= INPUT DATA =
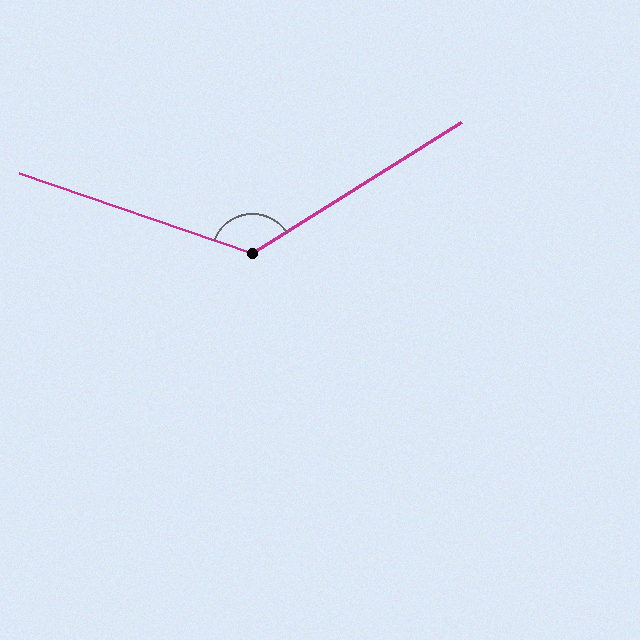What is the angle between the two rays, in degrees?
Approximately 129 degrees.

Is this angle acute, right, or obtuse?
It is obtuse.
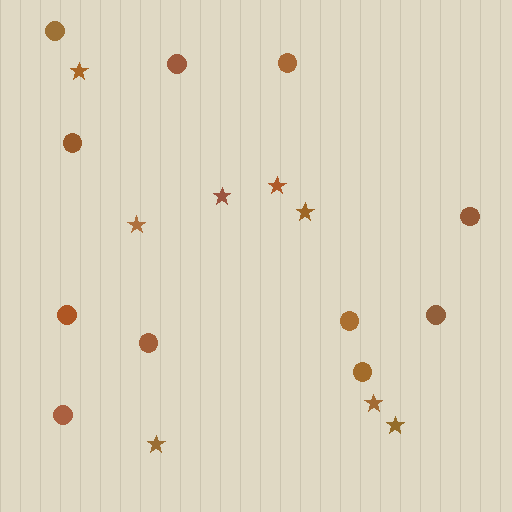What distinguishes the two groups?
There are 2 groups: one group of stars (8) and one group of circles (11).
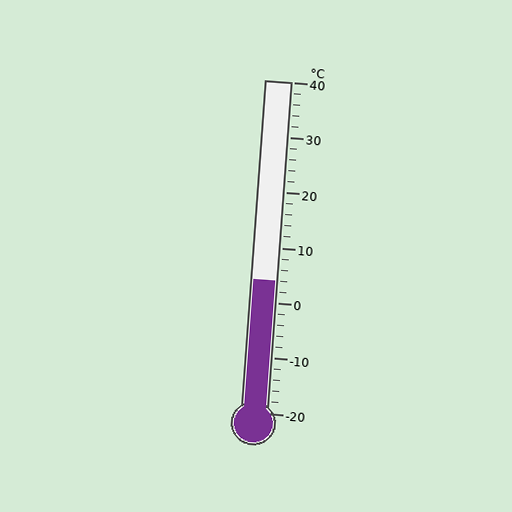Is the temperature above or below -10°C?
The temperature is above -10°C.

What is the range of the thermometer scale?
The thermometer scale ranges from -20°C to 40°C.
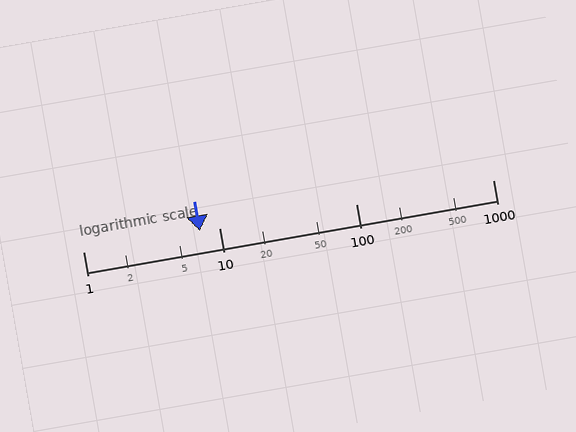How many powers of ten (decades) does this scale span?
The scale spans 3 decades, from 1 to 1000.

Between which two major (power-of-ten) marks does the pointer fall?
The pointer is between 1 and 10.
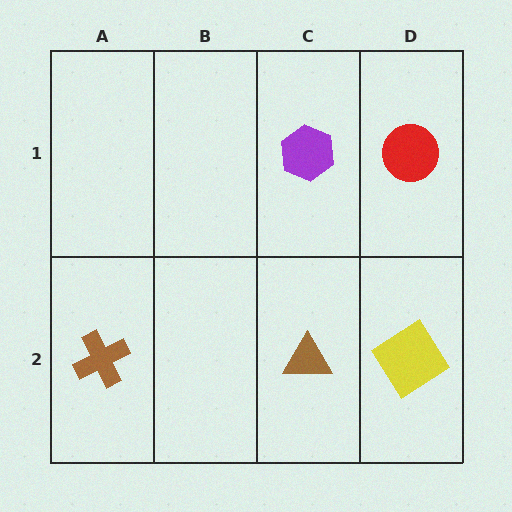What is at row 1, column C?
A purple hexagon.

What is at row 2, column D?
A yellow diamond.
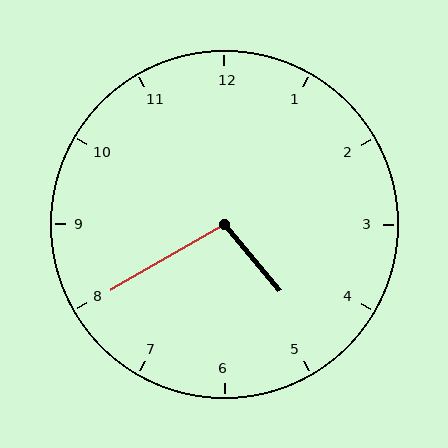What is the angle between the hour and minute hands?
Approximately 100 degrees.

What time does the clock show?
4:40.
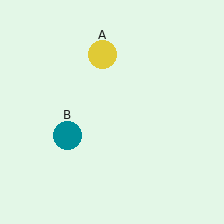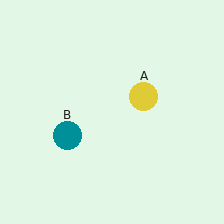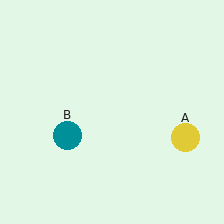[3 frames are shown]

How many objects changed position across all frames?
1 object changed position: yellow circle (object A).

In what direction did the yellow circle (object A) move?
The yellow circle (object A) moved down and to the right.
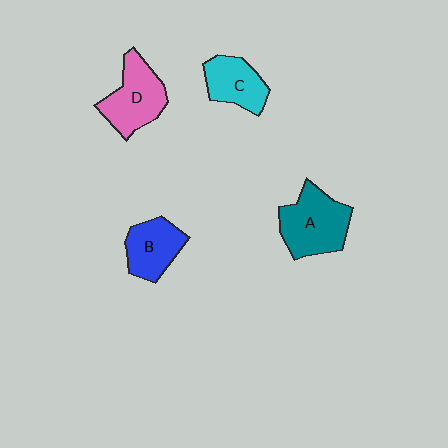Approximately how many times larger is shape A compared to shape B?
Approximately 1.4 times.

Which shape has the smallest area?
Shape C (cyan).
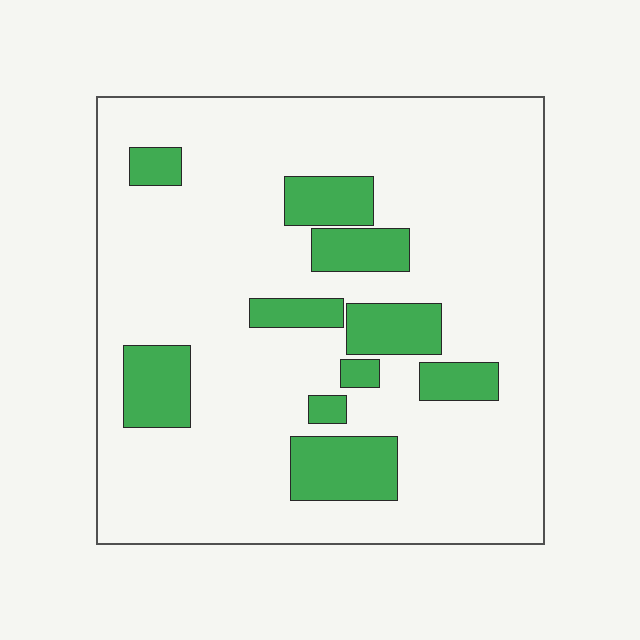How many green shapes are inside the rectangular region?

= EXERCISE DESCRIPTION =
Give back, word for word, the lines from the line that contains "How many powers" through the last line of the records, with no pictures and nothing else.

= RESPONSE TO THIS EXERCISE =
How many powers of ten (decades) does this scale span?
The scale spans 3 decades, from 1 to 1000.

Between which two major (power-of-ten) marks does the pointer fall?
The pointer is between 1 and 10.
What is at row 1, column C?
A purple hexagon.

What is at row 2, column D?
A yellow diamond.
What is the angle between the hour and minute hands?
Approximately 100 degrees.

What time does the clock show?
4:40.
[3 frames are shown]

How many objects changed position across all frames?
1 object changed position: yellow circle (object A).

In what direction did the yellow circle (object A) move?
The yellow circle (object A) moved down and to the right.
Approximately how many times larger is shape A compared to shape B?
Approximately 1.4 times.

Which shape has the smallest area?
Shape C (cyan).
How many green shapes are inside the rectangular region?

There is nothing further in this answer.